§ **WORK REQUIRED**:
Begin at the line that contains "How many shapes are arranged" and reproduce it along with every line after it to the end of the listing; skip any pictures.

§ **RAW DATA**:
==*==
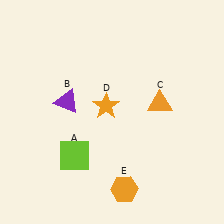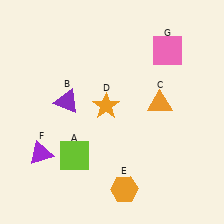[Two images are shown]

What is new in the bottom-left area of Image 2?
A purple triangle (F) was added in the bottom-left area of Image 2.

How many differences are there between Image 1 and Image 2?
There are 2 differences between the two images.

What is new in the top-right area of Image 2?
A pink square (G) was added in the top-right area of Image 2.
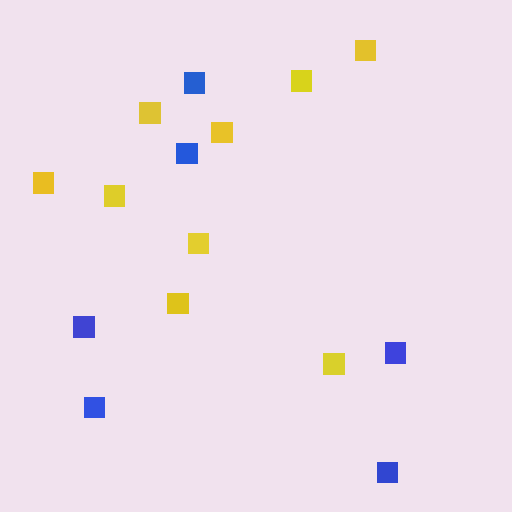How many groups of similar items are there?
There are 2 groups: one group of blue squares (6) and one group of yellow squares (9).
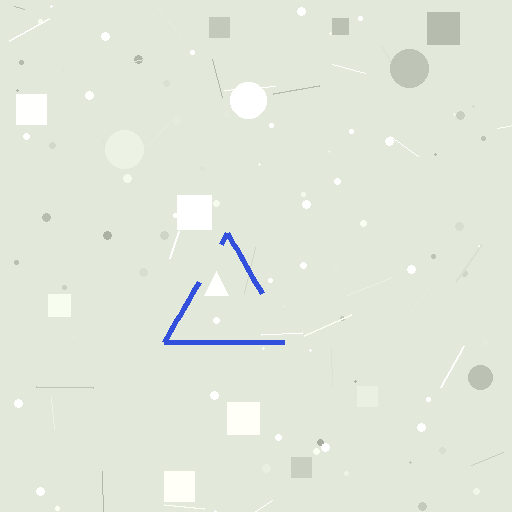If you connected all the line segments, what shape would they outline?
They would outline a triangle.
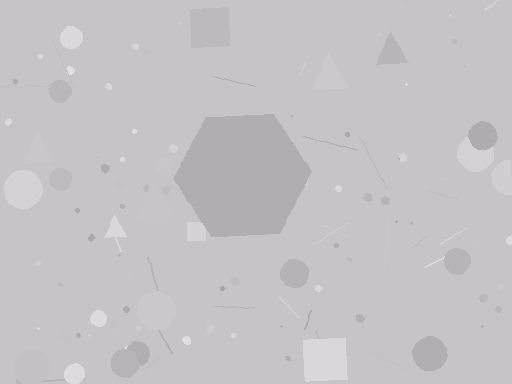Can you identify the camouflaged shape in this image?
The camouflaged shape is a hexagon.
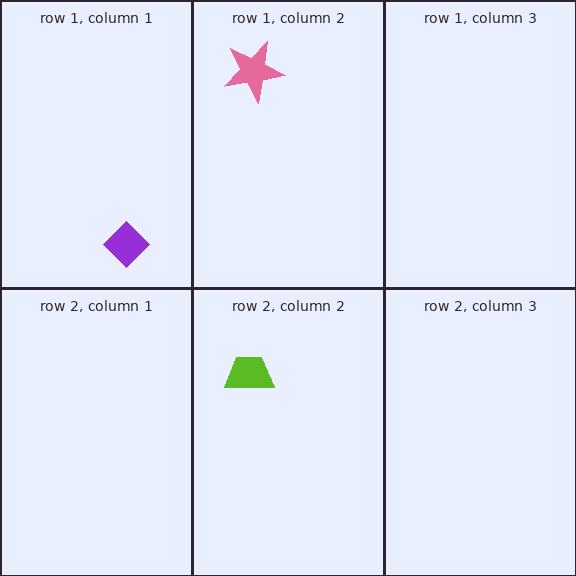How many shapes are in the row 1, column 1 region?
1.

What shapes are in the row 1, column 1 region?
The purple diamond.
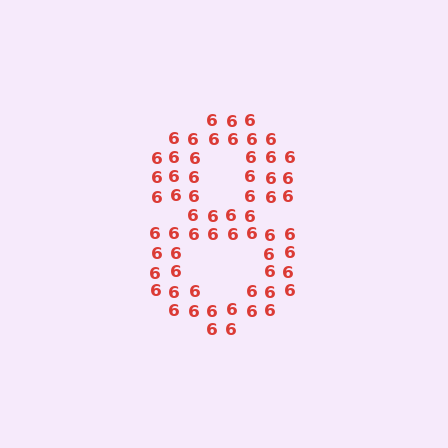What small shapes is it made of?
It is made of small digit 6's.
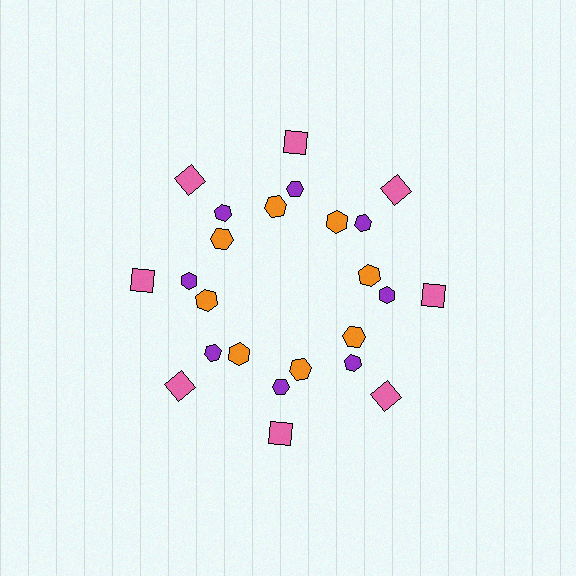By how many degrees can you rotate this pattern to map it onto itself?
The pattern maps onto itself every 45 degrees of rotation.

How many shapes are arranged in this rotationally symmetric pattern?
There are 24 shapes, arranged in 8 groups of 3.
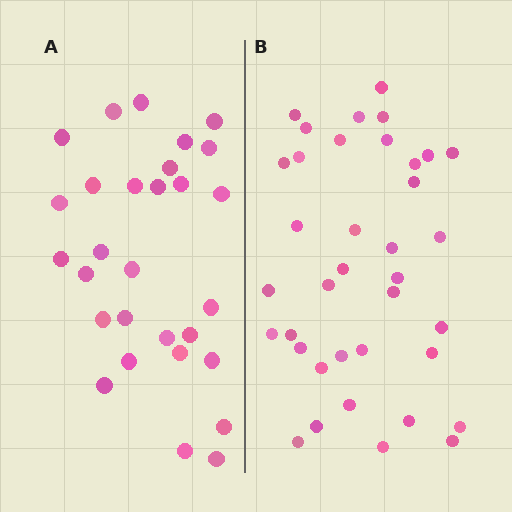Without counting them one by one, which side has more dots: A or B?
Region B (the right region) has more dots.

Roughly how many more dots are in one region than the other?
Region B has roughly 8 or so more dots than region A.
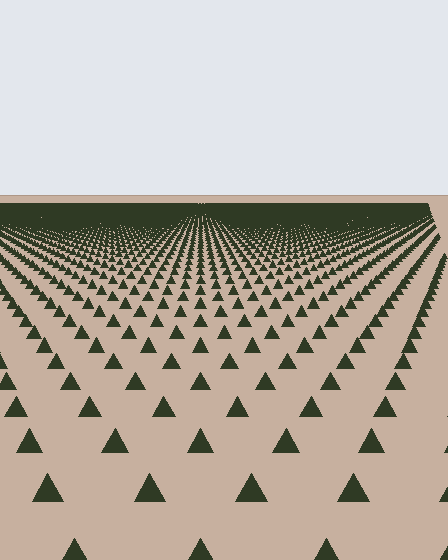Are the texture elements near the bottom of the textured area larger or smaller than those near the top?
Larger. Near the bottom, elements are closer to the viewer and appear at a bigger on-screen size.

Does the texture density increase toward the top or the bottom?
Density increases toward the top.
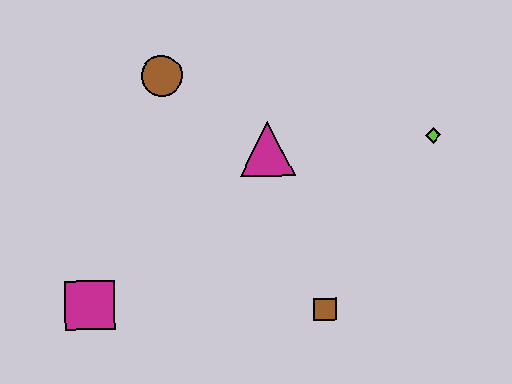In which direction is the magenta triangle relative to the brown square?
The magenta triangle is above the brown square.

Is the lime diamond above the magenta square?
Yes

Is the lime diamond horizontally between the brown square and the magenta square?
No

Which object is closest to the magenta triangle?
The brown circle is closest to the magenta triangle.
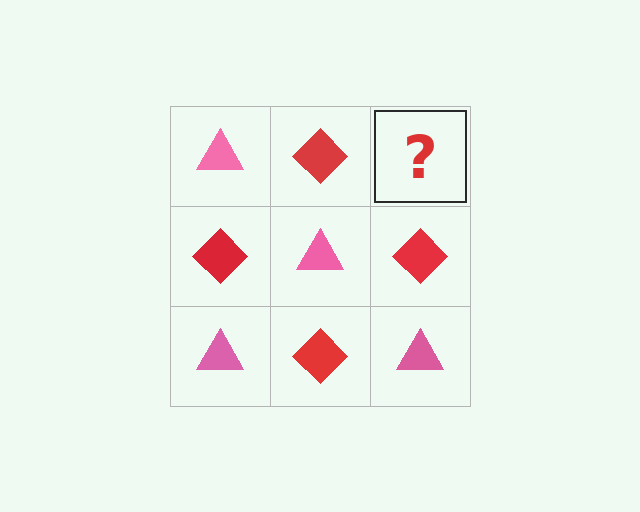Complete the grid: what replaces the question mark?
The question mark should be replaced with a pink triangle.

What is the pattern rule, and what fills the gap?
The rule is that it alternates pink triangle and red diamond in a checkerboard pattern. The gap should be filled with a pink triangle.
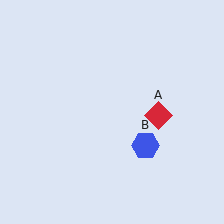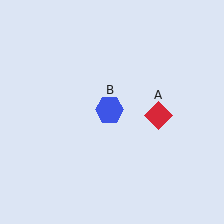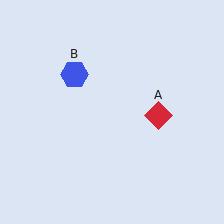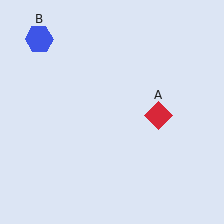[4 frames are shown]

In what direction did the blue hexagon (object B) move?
==*==
§ **WRITTEN SOLUTION**:
How many shapes are arranged in this rotationally symmetric pattern?
There are 24 shapes, arranged in 8 groups of 3.
Without counting them one by one, which side has more dots: A or B?
Region B (the right region) has more dots.

Roughly how many more dots are in one region than the other?
Region B has roughly 8 or so more dots than region A.
Are the texture elements near the bottom of the textured area larger or smaller than those near the top?
Larger. Near the bottom, elements are closer to the viewer and appear at a bigger on-screen size.

Does the texture density increase toward the top or the bottom?
Density increases toward the top.
In which direction is the magenta triangle relative to the brown square?
The magenta triangle is above the brown square.

Is the lime diamond above the magenta square?
Yes

Is the lime diamond horizontally between the brown square and the magenta square?
No

Which object is closest to the magenta triangle?
The brown circle is closest to the magenta triangle.
Complete the grid: what replaces the question mark?
The question mark should be replaced with a pink triangle.

What is the pattern rule, and what fills the gap?
The rule is that it alternates pink triangle and red diamond in a checkerboard pattern. The gap should be filled with a pink triangle.
[4 frames are shown]

In what direction did the blue hexagon (object B) move?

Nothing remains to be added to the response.